Reproduce exactly the lines starting at the line that contains "Is the orange hexagon above the cyan circle?" and ending at the line that contains "What value does". Omit pictures.

(begin)

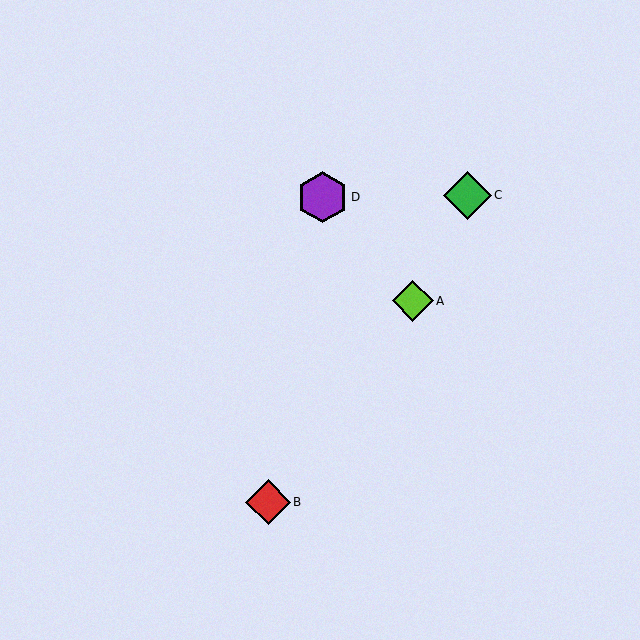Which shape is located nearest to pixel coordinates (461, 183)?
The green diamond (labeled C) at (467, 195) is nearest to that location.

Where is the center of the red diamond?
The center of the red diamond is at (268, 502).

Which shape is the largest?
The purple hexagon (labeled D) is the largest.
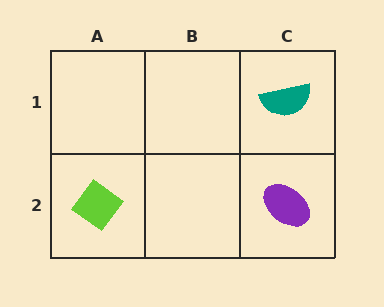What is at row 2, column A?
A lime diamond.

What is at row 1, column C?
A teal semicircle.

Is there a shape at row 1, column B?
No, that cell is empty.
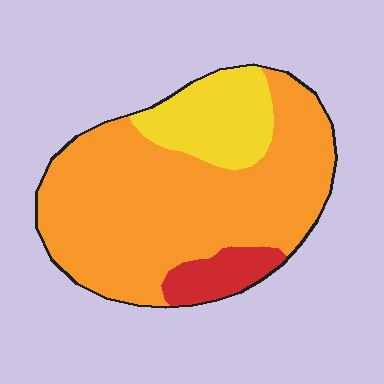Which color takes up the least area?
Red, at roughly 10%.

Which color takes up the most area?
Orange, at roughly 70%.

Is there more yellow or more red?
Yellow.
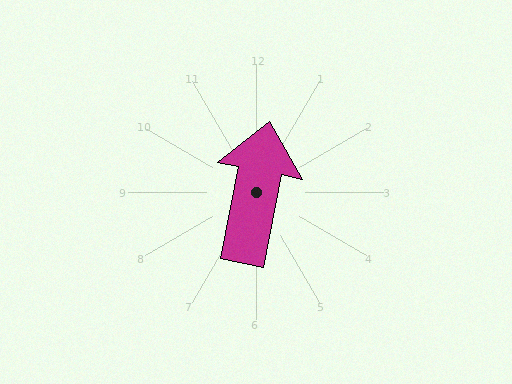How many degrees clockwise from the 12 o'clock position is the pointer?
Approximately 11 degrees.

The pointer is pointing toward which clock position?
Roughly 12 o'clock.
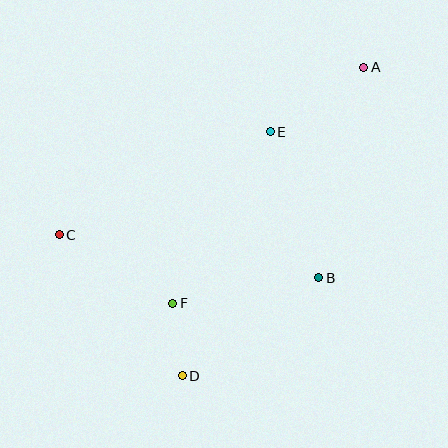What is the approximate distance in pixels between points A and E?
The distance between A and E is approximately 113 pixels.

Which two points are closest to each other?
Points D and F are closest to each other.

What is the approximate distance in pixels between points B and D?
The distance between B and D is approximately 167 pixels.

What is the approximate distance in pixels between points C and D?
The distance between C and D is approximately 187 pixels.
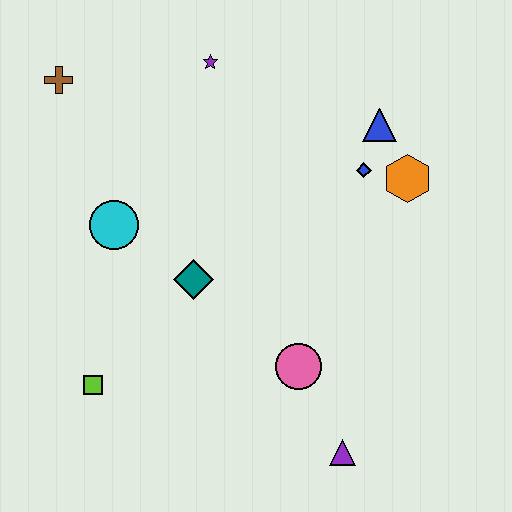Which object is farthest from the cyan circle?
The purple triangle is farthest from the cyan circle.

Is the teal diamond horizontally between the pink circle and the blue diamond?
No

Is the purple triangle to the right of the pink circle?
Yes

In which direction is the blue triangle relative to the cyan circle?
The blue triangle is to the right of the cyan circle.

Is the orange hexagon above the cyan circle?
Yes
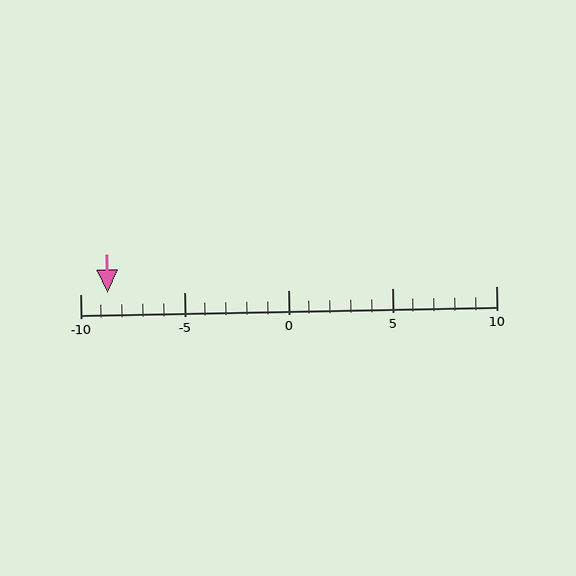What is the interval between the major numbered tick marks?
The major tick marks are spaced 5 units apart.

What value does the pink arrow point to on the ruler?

(end)
(begin)

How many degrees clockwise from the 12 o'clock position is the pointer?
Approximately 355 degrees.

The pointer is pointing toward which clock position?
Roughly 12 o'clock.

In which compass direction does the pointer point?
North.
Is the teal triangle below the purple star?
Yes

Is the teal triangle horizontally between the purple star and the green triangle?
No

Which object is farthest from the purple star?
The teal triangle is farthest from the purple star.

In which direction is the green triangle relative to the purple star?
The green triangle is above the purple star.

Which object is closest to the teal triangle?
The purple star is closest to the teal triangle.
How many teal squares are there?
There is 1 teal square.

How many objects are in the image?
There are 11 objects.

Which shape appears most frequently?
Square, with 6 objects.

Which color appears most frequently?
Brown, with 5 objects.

(end)

— Exercise solution —
Is the orange hexagon above the cyan circle?
Yes
What is the interval between the major numbered tick marks?
The major tick marks are spaced 5 units apart.

What value does the pink arrow point to on the ruler?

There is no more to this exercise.